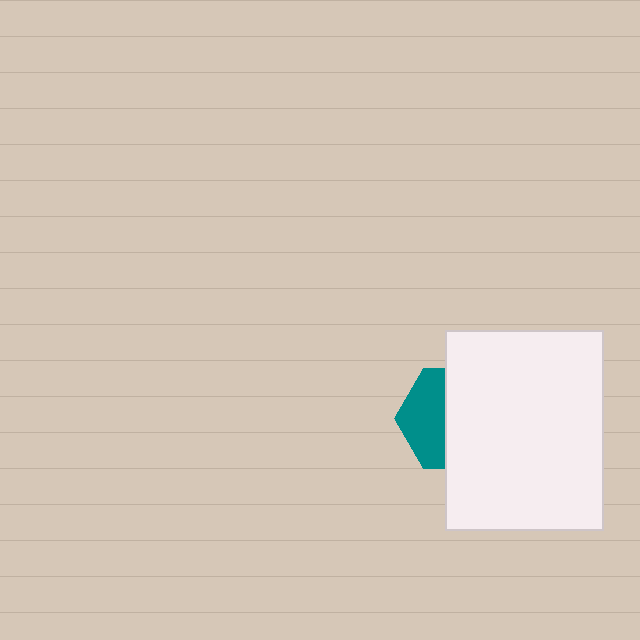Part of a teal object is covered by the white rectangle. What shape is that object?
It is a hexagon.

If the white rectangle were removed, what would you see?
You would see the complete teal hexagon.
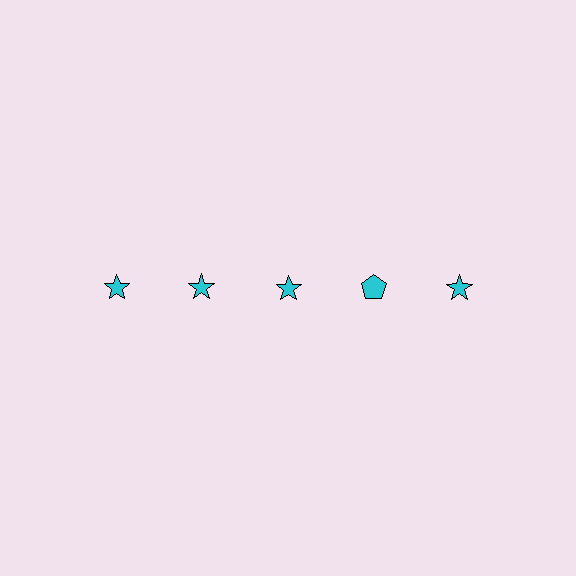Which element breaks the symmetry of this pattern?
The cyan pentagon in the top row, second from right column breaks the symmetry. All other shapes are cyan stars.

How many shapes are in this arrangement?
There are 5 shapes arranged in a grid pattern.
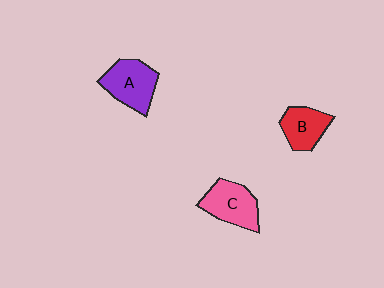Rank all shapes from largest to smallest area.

## What is being asked
Your task is to set down exactly the lines that run from the line holding "Which element breaks" through the close of the entries, including both ends. Pictures stay out.

## Solution to this exercise
Which element breaks the symmetry of this pattern?
The cyan pentagon in the top row, second from right column breaks the symmetry. All other shapes are cyan stars.

How many shapes are in this arrangement?
There are 5 shapes arranged in a grid pattern.
Rank all shapes from largest to smallest area.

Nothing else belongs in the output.